(Items listed in a dataset)

* * * * *

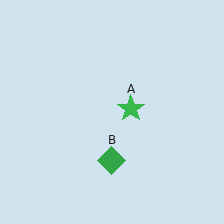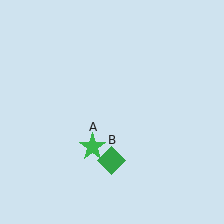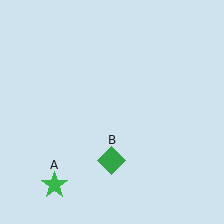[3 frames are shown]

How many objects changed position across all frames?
1 object changed position: green star (object A).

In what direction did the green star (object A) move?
The green star (object A) moved down and to the left.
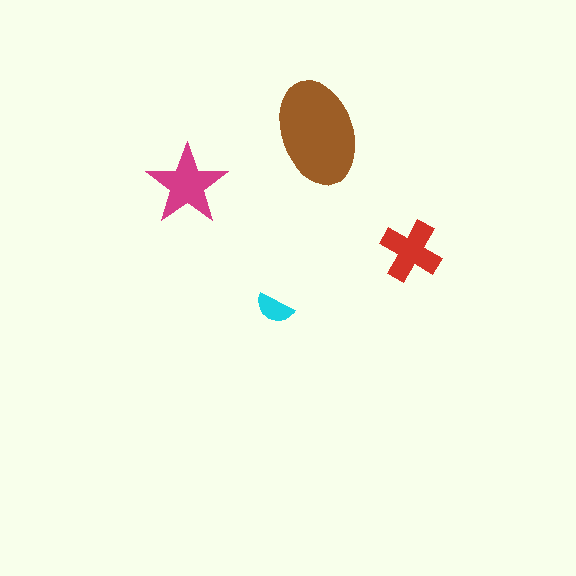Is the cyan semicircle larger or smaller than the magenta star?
Smaller.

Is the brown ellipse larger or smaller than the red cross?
Larger.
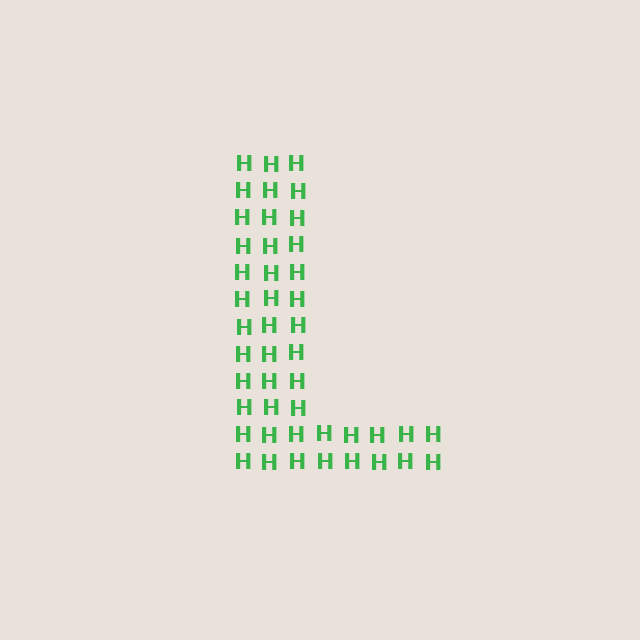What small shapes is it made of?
It is made of small letter H's.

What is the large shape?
The large shape is the letter L.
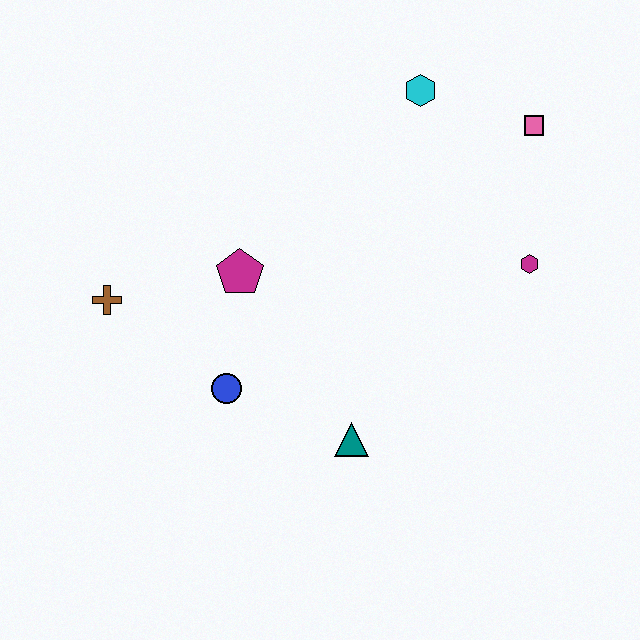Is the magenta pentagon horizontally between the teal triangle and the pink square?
No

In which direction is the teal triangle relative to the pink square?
The teal triangle is below the pink square.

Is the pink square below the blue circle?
No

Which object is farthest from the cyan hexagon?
The brown cross is farthest from the cyan hexagon.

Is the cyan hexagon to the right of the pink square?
No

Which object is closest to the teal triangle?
The blue circle is closest to the teal triangle.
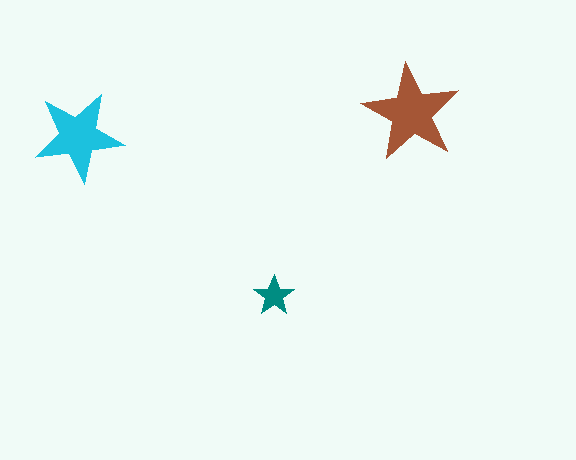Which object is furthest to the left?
The cyan star is leftmost.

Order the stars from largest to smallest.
the brown one, the cyan one, the teal one.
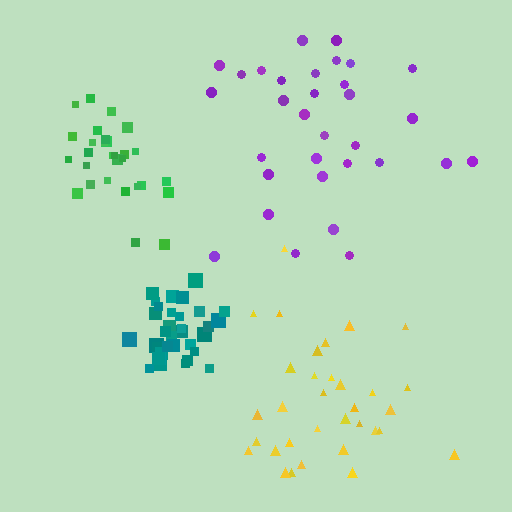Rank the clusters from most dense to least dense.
teal, green, yellow, purple.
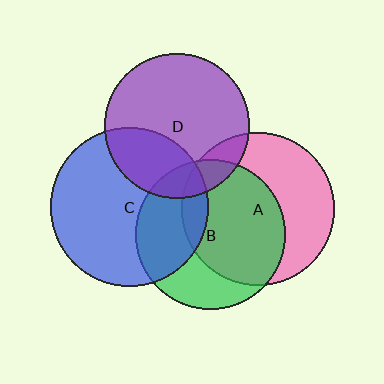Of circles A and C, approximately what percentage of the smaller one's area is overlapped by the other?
Approximately 10%.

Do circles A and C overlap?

* * * * *

■ TASK STATEMENT:
The pictures in the entries should be left out; output everything else exactly.

■ FINISHED TASK:
[3 frames are shown]

How many objects changed position across all frames?
1 object changed position: green star (object A).

In what direction did the green star (object A) move?
The green star (object A) moved down and to the left.
Is the cyan semicircle larger or smaller than the magenta star?
Smaller.

Is the brown ellipse larger or smaller than the red cross?
Larger.
What small shapes is it made of?
It is made of small letter H's.

What is the large shape?
The large shape is the letter L.
Is the magenta pentagon horizontally between the teal triangle and the pink square?
No

In which direction is the teal triangle relative to the pink square?
The teal triangle is below the pink square.

Is the pink square below the blue circle?
No

Which object is farthest from the cyan hexagon?
The brown cross is farthest from the cyan hexagon.

Is the cyan hexagon to the right of the pink square?
No

Which object is closest to the teal triangle?
The blue circle is closest to the teal triangle.
Which object is furthest to the left?
The cyan star is leftmost.

Order the stars from largest to smallest.
the brown one, the cyan one, the teal one.
Rank the clusters from most dense to least dense.
teal, green, yellow, purple.
Of circles A and C, approximately what percentage of the smaller one's area is overlapped by the other?
Approximately 10%.

Do circles A and C overlap?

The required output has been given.